▶ **What to do**
Reproduce the records below exactly, leaving out any pictures.

▶ **The records**
◆ ◆ ◆

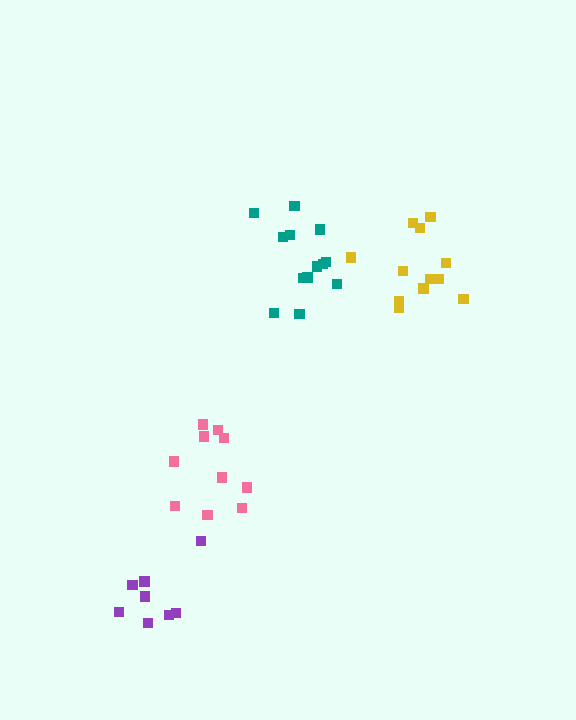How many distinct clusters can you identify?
There are 4 distinct clusters.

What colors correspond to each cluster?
The clusters are colored: yellow, pink, purple, teal.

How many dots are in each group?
Group 1: 12 dots, Group 2: 10 dots, Group 3: 8 dots, Group 4: 13 dots (43 total).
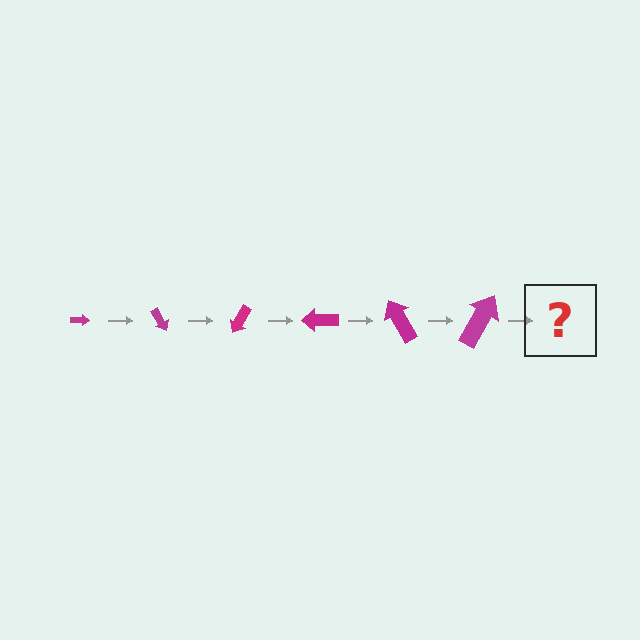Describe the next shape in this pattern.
It should be an arrow, larger than the previous one and rotated 360 degrees clockwise from the start.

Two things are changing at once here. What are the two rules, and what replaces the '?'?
The two rules are that the arrow grows larger each step and it rotates 60 degrees clockwise each step. The '?' should be an arrow, larger than the previous one and rotated 360 degrees clockwise from the start.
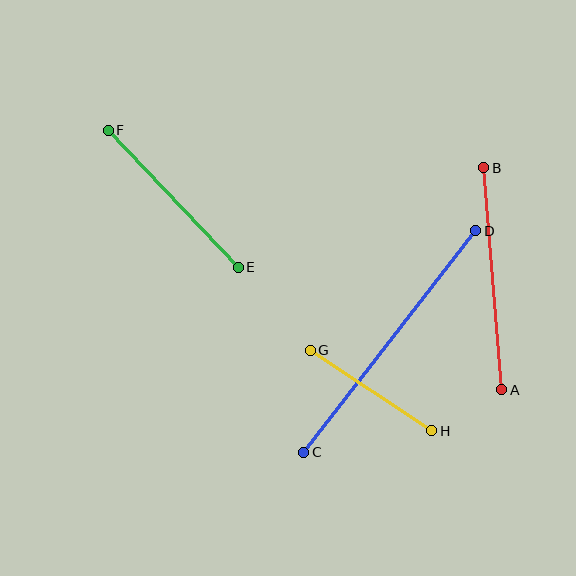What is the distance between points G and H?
The distance is approximately 146 pixels.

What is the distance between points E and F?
The distance is approximately 189 pixels.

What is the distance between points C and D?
The distance is approximately 281 pixels.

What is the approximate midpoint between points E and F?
The midpoint is at approximately (173, 199) pixels.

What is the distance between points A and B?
The distance is approximately 223 pixels.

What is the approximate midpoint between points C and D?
The midpoint is at approximately (390, 341) pixels.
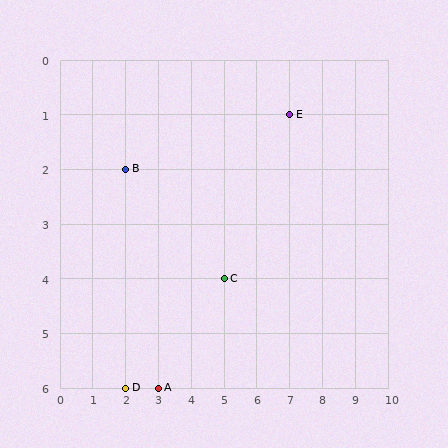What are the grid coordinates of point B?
Point B is at grid coordinates (2, 2).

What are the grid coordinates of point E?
Point E is at grid coordinates (7, 1).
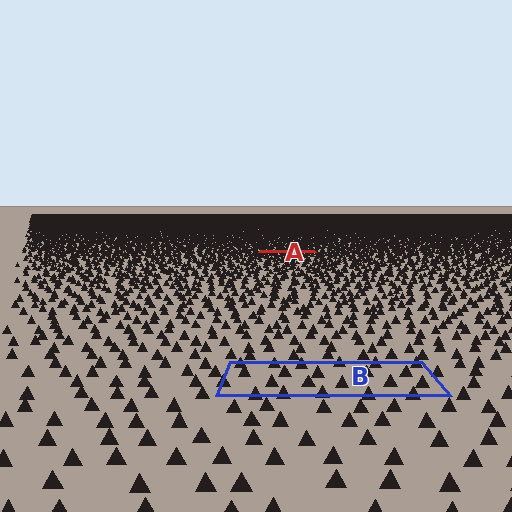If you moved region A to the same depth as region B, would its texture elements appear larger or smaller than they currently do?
They would appear larger. At a closer depth, the same texture elements are projected at a bigger on-screen size.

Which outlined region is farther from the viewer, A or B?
Region A is farther from the viewer — the texture elements inside it appear smaller and more densely packed.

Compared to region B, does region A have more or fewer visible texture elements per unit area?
Region A has more texture elements per unit area — they are packed more densely because it is farther away.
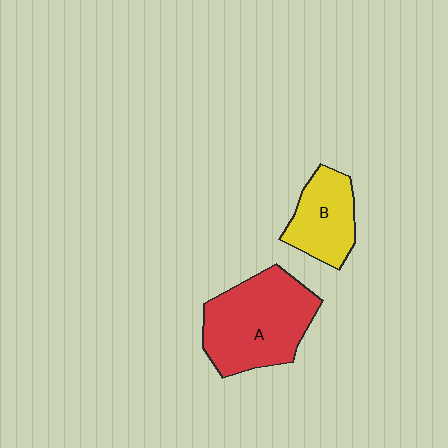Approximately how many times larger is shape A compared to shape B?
Approximately 1.7 times.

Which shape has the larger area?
Shape A (red).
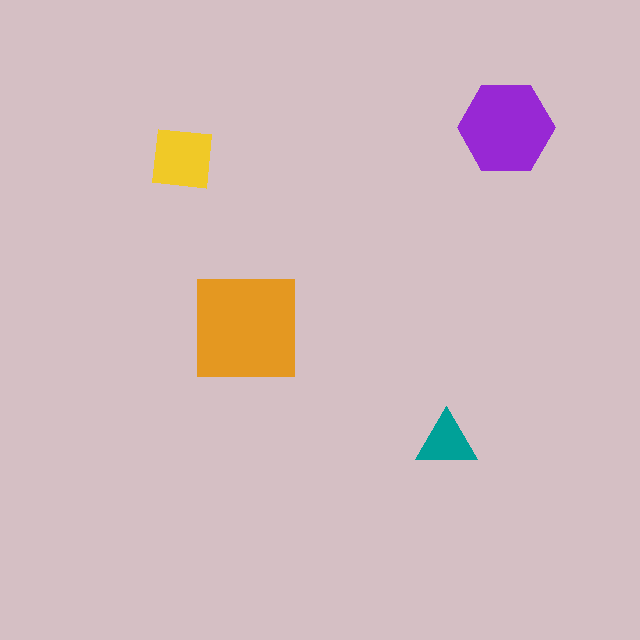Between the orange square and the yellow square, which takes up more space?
The orange square.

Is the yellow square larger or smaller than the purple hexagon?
Smaller.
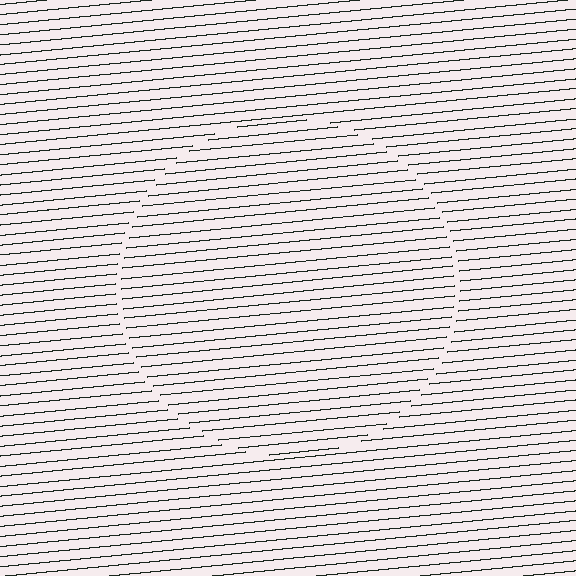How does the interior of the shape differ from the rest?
The interior of the shape contains the same grating, shifted by half a period — the contour is defined by the phase discontinuity where line-ends from the inner and outer gratings abut.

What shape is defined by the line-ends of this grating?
An illusory circle. The interior of the shape contains the same grating, shifted by half a period — the contour is defined by the phase discontinuity where line-ends from the inner and outer gratings abut.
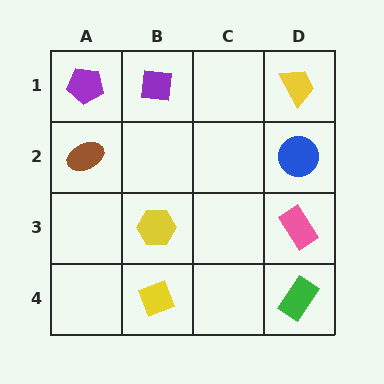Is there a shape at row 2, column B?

◆ ◆ ◆

▶ **Solution below**
How many distinct clusters can you identify?
There are 4 distinct clusters.

What colors correspond to each cluster?
The clusters are colored: yellow, pink, purple, teal.

How many dots are in each group?
Group 1: 12 dots, Group 2: 10 dots, Group 3: 8 dots, Group 4: 13 dots (43 total).
Describe the next shape in this pattern.
It should be an arrow, larger than the previous one and rotated 360 degrees clockwise from the start.

Two things are changing at once here. What are the two rules, and what replaces the '?'?
The two rules are that the arrow grows larger each step and it rotates 60 degrees clockwise each step. The '?' should be an arrow, larger than the previous one and rotated 360 degrees clockwise from the start.
What is the distance between points G and H?
The distance is approximately 146 pixels.

What is the distance between points E and F?
The distance is approximately 189 pixels.

What is the distance between points C and D?
The distance is approximately 281 pixels.

What is the approximate midpoint between points E and F?
The midpoint is at approximately (173, 199) pixels.

What is the distance between points A and B?
The distance is approximately 223 pixels.

What is the approximate midpoint between points C and D?
The midpoint is at approximately (390, 341) pixels.
What are the grid coordinates of point B?
Point B is at grid coordinates (2, 2).

What are the grid coordinates of point E?
Point E is at grid coordinates (7, 1).
If you moved region A to the same depth as region B, would its texture elements appear larger or smaller than they currently do?
They would appear larger. At a closer depth, the same texture elements are projected at a bigger on-screen size.

Which outlined region is farther from the viewer, A or B?
Region A is farther from the viewer — the texture elements inside it appear smaller and more densely packed.

Compared to region B, does region A have more or fewer visible texture elements per unit area?
Region A has more texture elements per unit area — they are packed more densely because it is farther away.
Approximately how many times larger is shape A compared to shape B?
Approximately 1.7 times.

Which shape has the larger area?
Shape A (red).
Between the orange square and the yellow square, which takes up more space?
The orange square.

Is the yellow square larger or smaller than the purple hexagon?
Smaller.
How does the interior of the shape differ from the rest?
The interior of the shape contains the same grating, shifted by half a period — the contour is defined by the phase discontinuity where line-ends from the inner and outer gratings abut.

What shape is defined by the line-ends of this grating?
An illusory circle. The interior of the shape contains the same grating, shifted by half a period — the contour is defined by the phase discontinuity where line-ends from the inner and outer gratings abut.
Is there a shape at row 2, column B?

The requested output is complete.